§ **Data for this exercise**:
--- start ---
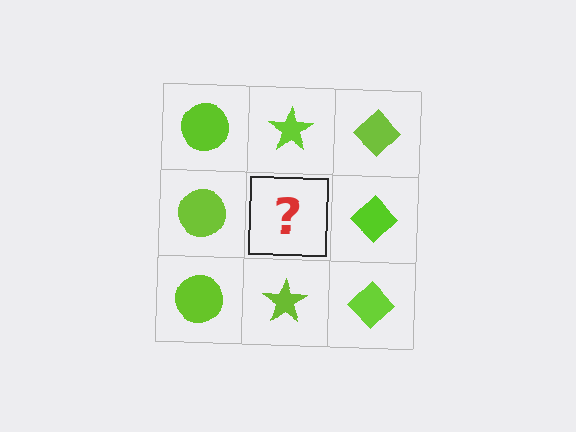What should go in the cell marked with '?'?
The missing cell should contain a lime star.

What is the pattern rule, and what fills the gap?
The rule is that each column has a consistent shape. The gap should be filled with a lime star.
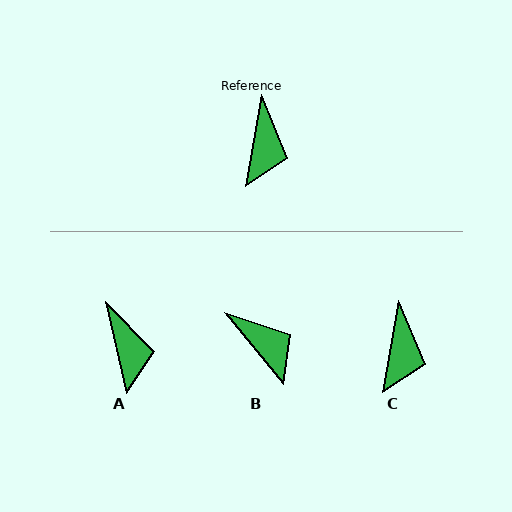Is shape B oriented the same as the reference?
No, it is off by about 49 degrees.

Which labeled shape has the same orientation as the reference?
C.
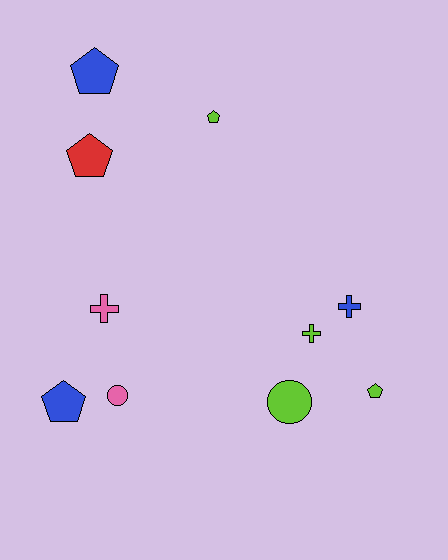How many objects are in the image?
There are 10 objects.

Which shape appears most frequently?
Pentagon, with 5 objects.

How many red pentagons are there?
There is 1 red pentagon.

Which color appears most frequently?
Lime, with 4 objects.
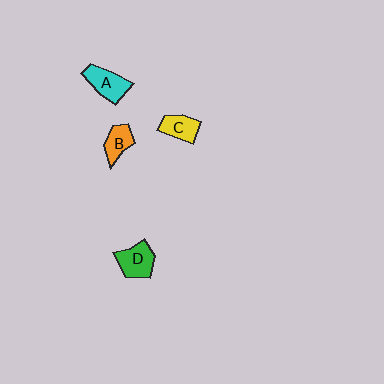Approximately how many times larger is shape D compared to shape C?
Approximately 1.3 times.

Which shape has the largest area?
Shape A (cyan).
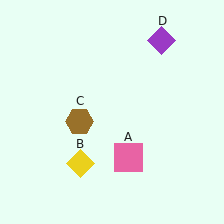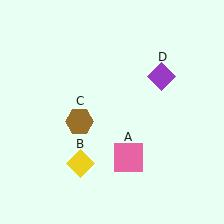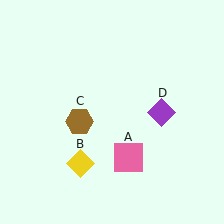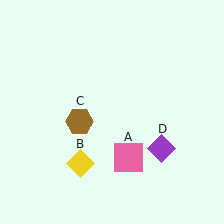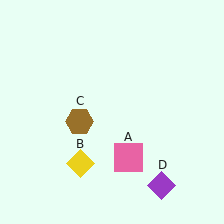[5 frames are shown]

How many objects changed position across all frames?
1 object changed position: purple diamond (object D).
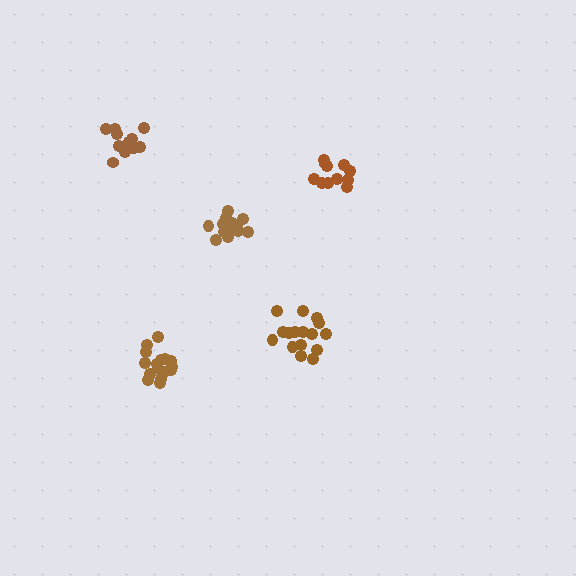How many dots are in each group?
Group 1: 16 dots, Group 2: 15 dots, Group 3: 16 dots, Group 4: 11 dots, Group 5: 13 dots (71 total).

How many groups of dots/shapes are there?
There are 5 groups.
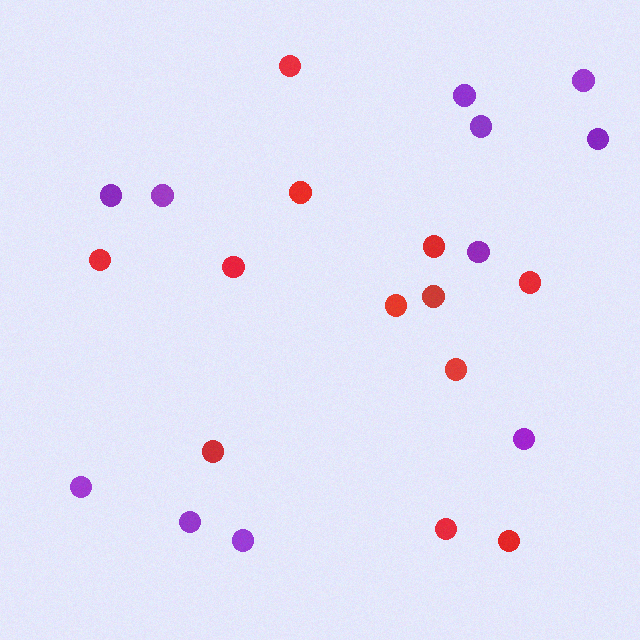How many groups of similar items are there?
There are 2 groups: one group of red circles (12) and one group of purple circles (11).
--- end ---
§ **What the task asks**: Restate word for word only the lines from the one with "How many dots are in each group?" through the last line of the material, both included. Any picture should be left out.

§ **Exercise result**:
How many dots are in each group?
Group 1: 16 dots, Group 2: 15 dots, Group 3: 16 dots, Group 4: 11 dots, Group 5: 13 dots (71 total).

How many groups of dots/shapes are there?
There are 5 groups.
How many groups of similar items are there?
There are 2 groups: one group of red circles (12) and one group of purple circles (11).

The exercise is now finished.